_Set problem_.
Under this task are some entries; return every one of them exactly.

_Exercise input_.
>>
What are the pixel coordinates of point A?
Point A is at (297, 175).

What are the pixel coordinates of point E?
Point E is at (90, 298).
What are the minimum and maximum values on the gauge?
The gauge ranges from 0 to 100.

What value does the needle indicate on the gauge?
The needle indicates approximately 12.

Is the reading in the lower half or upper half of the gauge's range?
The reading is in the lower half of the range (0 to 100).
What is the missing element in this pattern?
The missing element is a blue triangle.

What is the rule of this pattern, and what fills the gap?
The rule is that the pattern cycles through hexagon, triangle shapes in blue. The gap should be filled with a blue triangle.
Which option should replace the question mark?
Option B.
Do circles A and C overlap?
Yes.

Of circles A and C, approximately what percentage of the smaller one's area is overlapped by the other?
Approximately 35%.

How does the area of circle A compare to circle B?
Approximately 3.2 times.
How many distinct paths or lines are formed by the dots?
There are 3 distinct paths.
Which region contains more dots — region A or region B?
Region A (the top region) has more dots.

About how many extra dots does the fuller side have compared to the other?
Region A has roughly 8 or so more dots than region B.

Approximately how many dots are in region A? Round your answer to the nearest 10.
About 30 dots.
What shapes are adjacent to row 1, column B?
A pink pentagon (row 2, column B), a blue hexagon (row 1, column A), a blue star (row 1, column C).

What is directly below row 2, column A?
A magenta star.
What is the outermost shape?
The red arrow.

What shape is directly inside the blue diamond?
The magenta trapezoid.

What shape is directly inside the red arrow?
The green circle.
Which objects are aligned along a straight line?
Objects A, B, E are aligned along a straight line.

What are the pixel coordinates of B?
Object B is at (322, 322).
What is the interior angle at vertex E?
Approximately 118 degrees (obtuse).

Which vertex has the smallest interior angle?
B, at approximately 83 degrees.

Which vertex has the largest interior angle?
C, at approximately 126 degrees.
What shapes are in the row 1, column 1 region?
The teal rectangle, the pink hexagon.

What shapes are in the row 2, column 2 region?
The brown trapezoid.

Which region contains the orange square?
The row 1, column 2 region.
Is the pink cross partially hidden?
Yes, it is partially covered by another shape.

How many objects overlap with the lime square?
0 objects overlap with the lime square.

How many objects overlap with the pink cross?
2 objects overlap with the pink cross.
<<
_Written reply_.
What are the pixel coordinates of point A?
Point A is at (297, 175).

What are the pixel coordinates of point E?
Point E is at (90, 298).
What are the minimum and maximum values on the gauge?
The gauge ranges from 0 to 100.

What value does the needle indicate on the gauge?
The needle indicates approximately 12.

Is the reading in the lower half or upper half of the gauge's range?
The reading is in the lower half of the range (0 to 100).
What is the missing element in this pattern?
The missing element is a blue triangle.

What is the rule of this pattern, and what fills the gap?
The rule is that the pattern cycles through hexagon, triangle shapes in blue. The gap should be filled with a blue triangle.
Which option should replace the question mark?
Option B.
Do circles A and C overlap?
Yes.

Of circles A and C, approximately what percentage of the smaller one's area is overlapped by the other?
Approximately 35%.

How does the area of circle A compare to circle B?
Approximately 3.2 times.
How many distinct paths or lines are formed by the dots?
There are 3 distinct paths.
Which region contains more dots — region A or region B?
Region A (the top region) has more dots.

About how many extra dots does the fuller side have compared to the other?
Region A has roughly 8 or so more dots than region B.

Approximately how many dots are in region A? Round your answer to the nearest 10.
About 30 dots.
What shapes are adjacent to row 1, column B?
A pink pentagon (row 2, column B), a blue hexagon (row 1, column A), a blue star (row 1, column C).

What is directly below row 2, column A?
A magenta star.
What is the outermost shape?
The red arrow.

What shape is directly inside the blue diamond?
The magenta trapezoid.

What shape is directly inside the red arrow?
The green circle.
Which objects are aligned along a straight line?
Objects A, B, E are aligned along a straight line.

What are the pixel coordinates of B?
Object B is at (322, 322).
What is the interior angle at vertex E?
Approximately 118 degrees (obtuse).

Which vertex has the smallest interior angle?
B, at approximately 83 degrees.

Which vertex has the largest interior angle?
C, at approximately 126 degrees.
What shapes are in the row 1, column 1 region?
The teal rectangle, the pink hexagon.

What shapes are in the row 2, column 2 region?
The brown trapezoid.

Which region contains the orange square?
The row 1, column 2 region.
Is the pink cross partially hidden?
Yes, it is partially covered by another shape.

How many objects overlap with the lime square?
0 objects overlap with the lime square.

How many objects overlap with the pink cross?
2 objects overlap with the pink cross.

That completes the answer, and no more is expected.